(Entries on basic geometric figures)
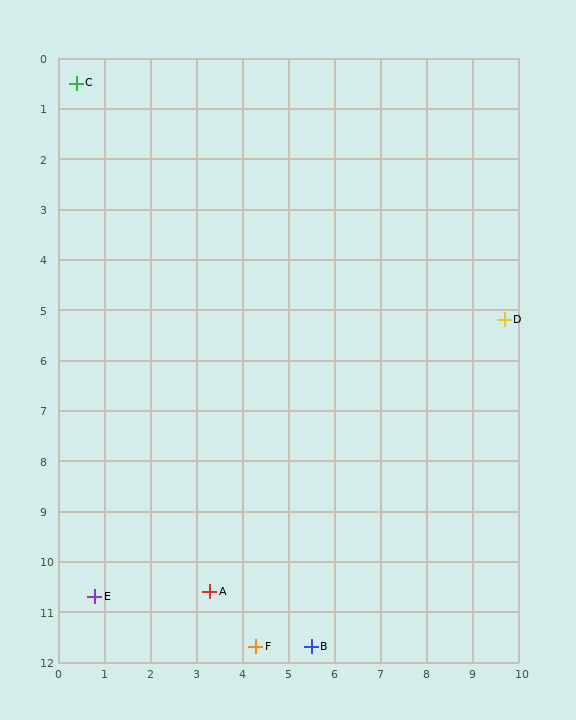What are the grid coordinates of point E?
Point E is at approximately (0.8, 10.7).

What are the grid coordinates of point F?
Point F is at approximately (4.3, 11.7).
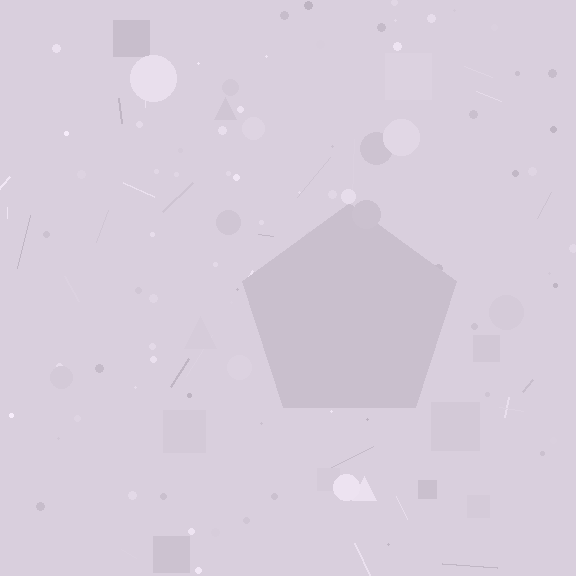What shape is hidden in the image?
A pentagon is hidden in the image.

### [Goal]
From the line containing "What are the grid coordinates of point F?" through the end of the entries, quote each line exactly and nothing else, excluding all pictures.

### [Exercise solution]
What are the grid coordinates of point F?
Point F is at approximately (4.3, 11.7).
What shape is hidden in the image?
A pentagon is hidden in the image.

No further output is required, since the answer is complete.